-- Goal --
Nothing outside the range is to be copied. From the entries below, reproduce exactly the lines starting at the one with "What are the pixel coordinates of point D?" and ending at the one with "Rank all shapes", without pictures.
==== Record list
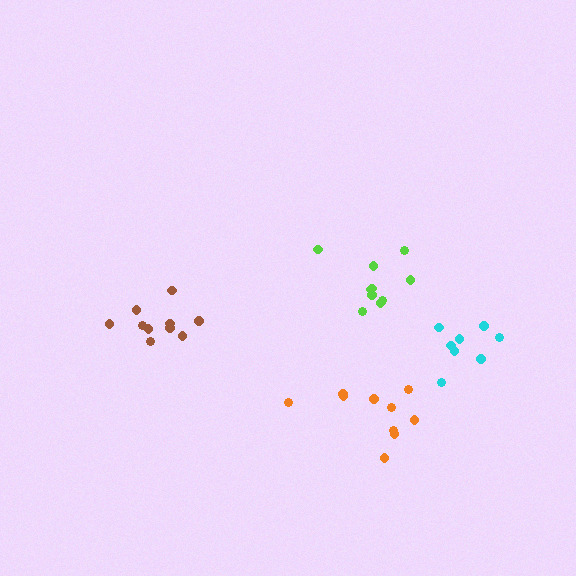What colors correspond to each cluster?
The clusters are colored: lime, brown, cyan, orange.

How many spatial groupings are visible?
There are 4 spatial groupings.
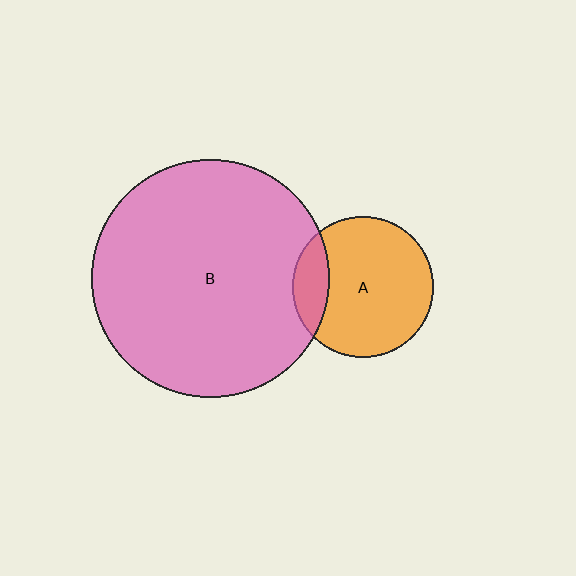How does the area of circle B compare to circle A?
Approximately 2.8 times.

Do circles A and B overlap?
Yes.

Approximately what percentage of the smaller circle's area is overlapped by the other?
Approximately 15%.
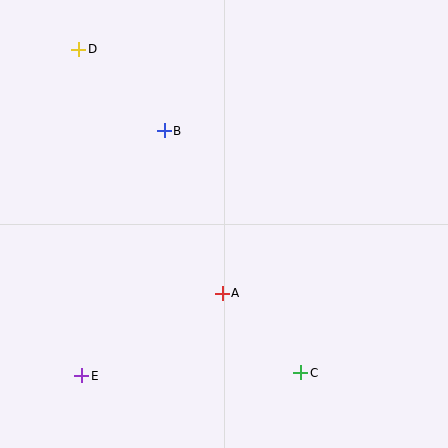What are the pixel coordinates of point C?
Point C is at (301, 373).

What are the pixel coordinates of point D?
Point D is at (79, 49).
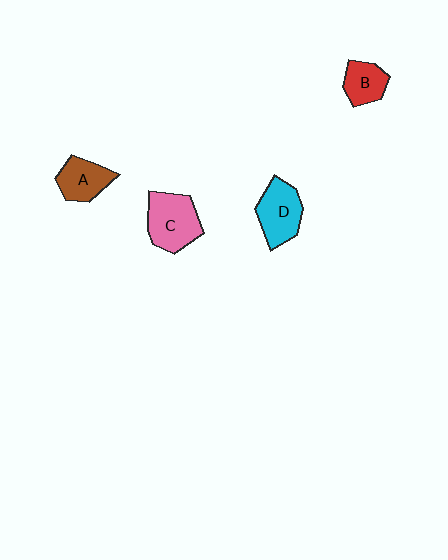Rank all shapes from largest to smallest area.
========
==== Record list
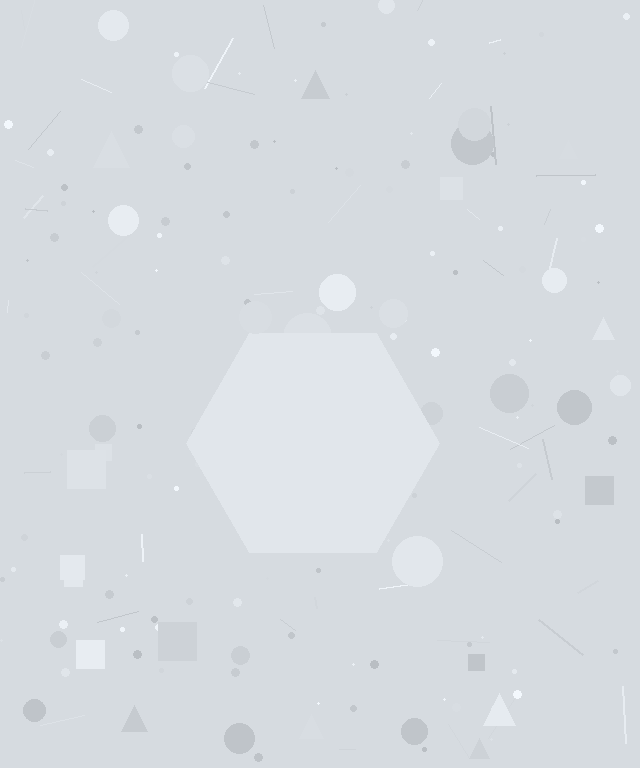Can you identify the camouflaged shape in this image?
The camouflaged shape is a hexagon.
========
-- Solution to this task --
What are the pixel coordinates of point D?
Point D is at (79, 49).
Rank all shapes from largest to smallest area.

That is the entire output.